_Instructions for the task_.
All the records that follow need to be reproduced exactly. Omit the images.

_Records for the exercise_.

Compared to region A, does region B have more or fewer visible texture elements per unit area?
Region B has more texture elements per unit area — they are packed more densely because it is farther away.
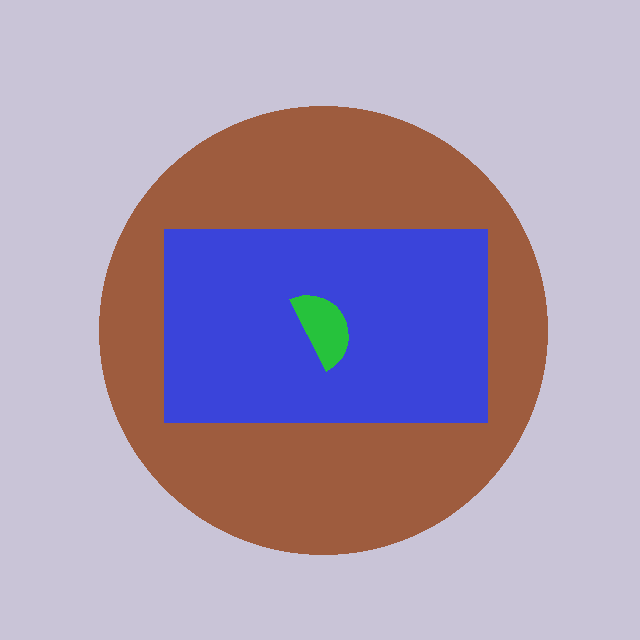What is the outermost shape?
The brown circle.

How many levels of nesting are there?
3.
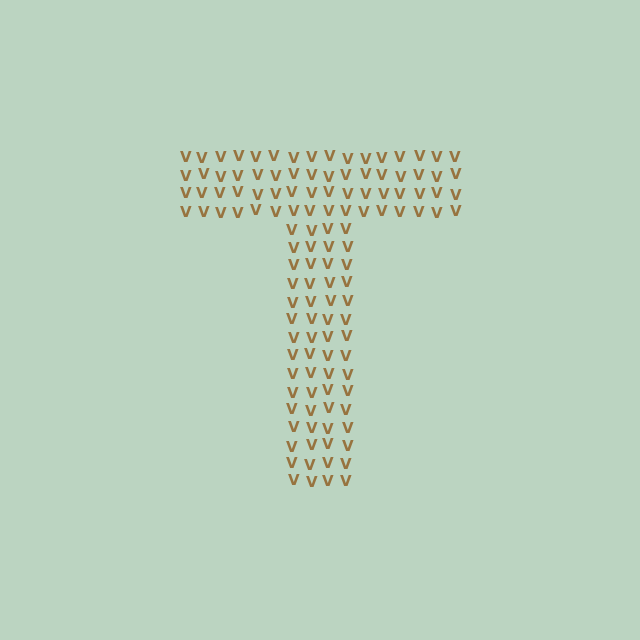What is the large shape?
The large shape is the letter T.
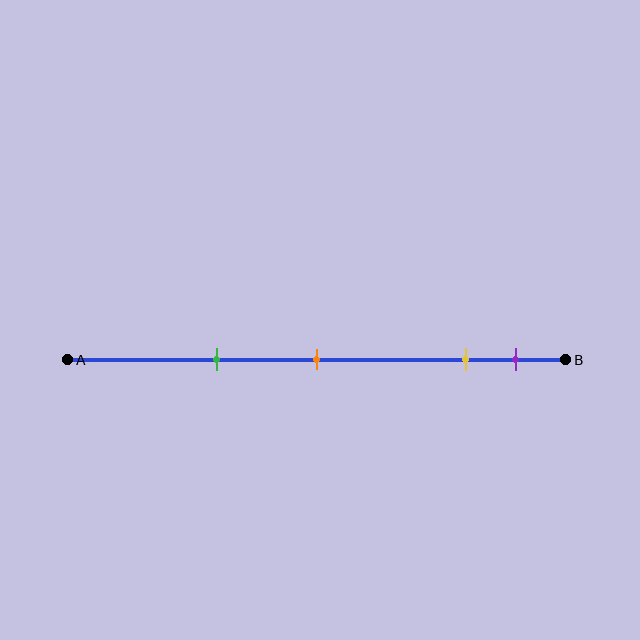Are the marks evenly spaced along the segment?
No, the marks are not evenly spaced.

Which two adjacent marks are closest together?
The yellow and purple marks are the closest adjacent pair.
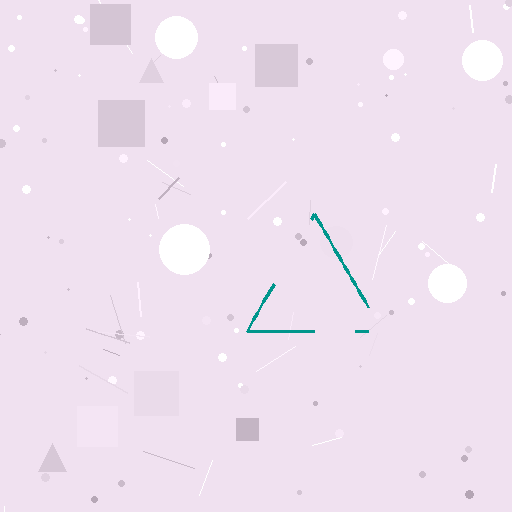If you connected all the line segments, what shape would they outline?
They would outline a triangle.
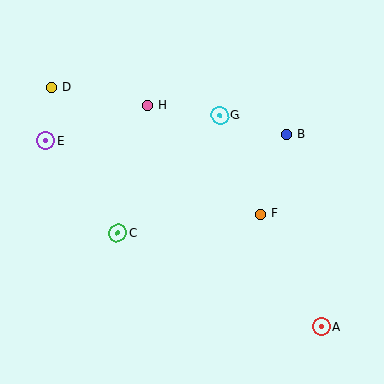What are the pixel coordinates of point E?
Point E is at (45, 141).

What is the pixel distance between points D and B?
The distance between D and B is 239 pixels.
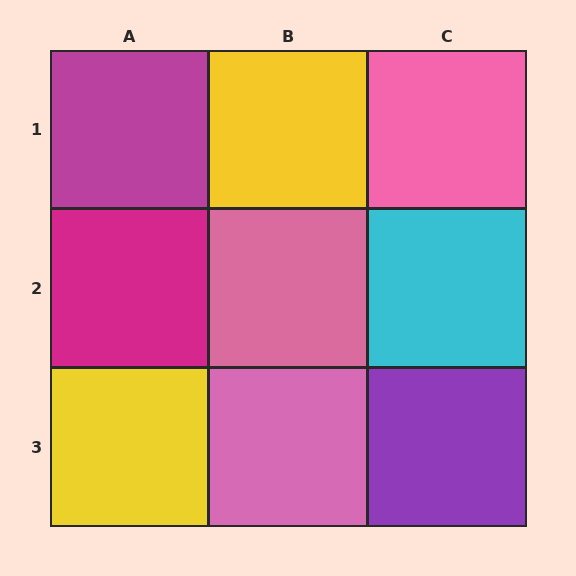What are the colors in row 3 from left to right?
Yellow, pink, purple.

_Correct response_.
Compared to region A, does region B have more or fewer visible texture elements per unit area?
Region B has more texture elements per unit area — they are packed more densely because it is farther away.
What is the outermost shape?
The brown circle.

How many levels of nesting are there?
3.
What is the large shape?
The large shape is the letter T.
Are the marks evenly spaced along the segment?
No, the marks are not evenly spaced.

Which two adjacent marks are closest together?
The yellow and purple marks are the closest adjacent pair.
If you connected all the line segments, what shape would they outline?
They would outline a triangle.
What are the pixel coordinates of point E?
Point E is at (45, 141).

What is the pixel distance between points D and B?
The distance between D and B is 239 pixels.
What are the colors in row 3 from left to right?
Yellow, pink, purple.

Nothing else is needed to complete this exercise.